» **Required work**: Omit images. Retype all entries verbatim.

» **Input**:

────────────────

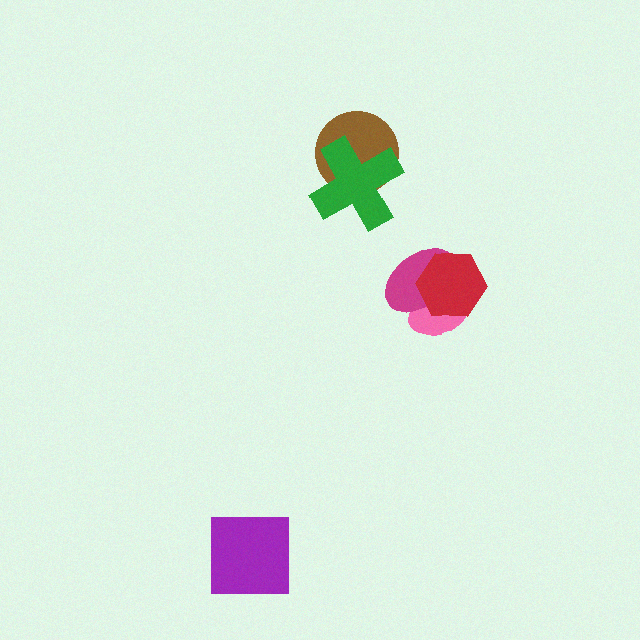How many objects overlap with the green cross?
1 object overlaps with the green cross.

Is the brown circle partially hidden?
Yes, it is partially covered by another shape.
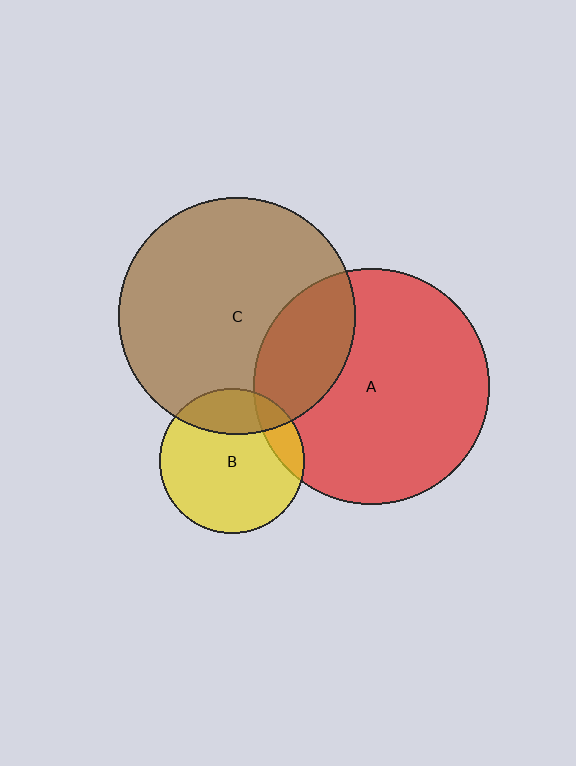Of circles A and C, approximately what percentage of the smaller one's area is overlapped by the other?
Approximately 25%.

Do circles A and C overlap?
Yes.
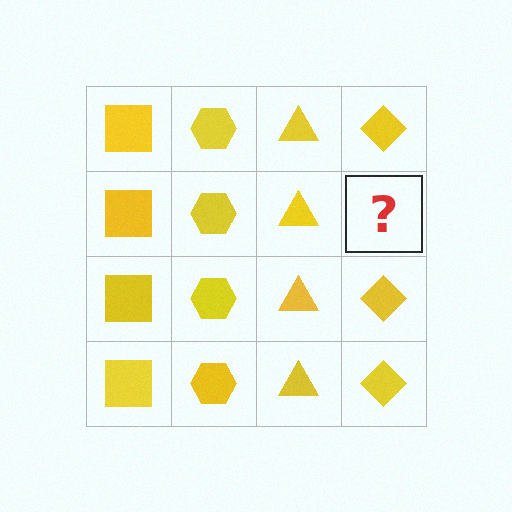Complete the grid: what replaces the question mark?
The question mark should be replaced with a yellow diamond.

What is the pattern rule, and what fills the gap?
The rule is that each column has a consistent shape. The gap should be filled with a yellow diamond.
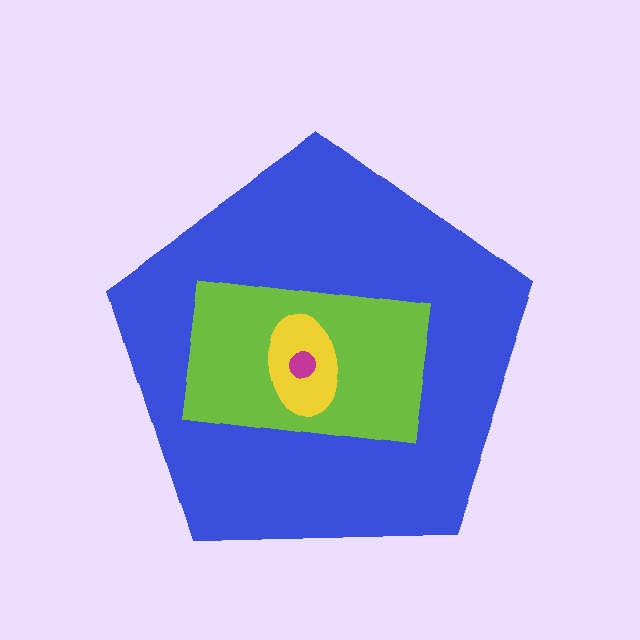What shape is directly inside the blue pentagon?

────────────────

» **Written solution**:
How many objects overlap with the green cross?
1 object overlaps with the green cross.

Is the brown circle partially hidden?
Yes, it is partially covered by another shape.
Of circles A and C, approximately what percentage of the smaller one's area is overlapped by the other?
Approximately 25%.

Do circles A and C overlap?
Yes.
Complete the grid: what replaces the question mark?
The question mark should be replaced with a yellow diamond.

What is the pattern rule, and what fills the gap?
The rule is that each column has a consistent shape. The gap should be filled with a yellow diamond.
What shape is directly inside the blue pentagon?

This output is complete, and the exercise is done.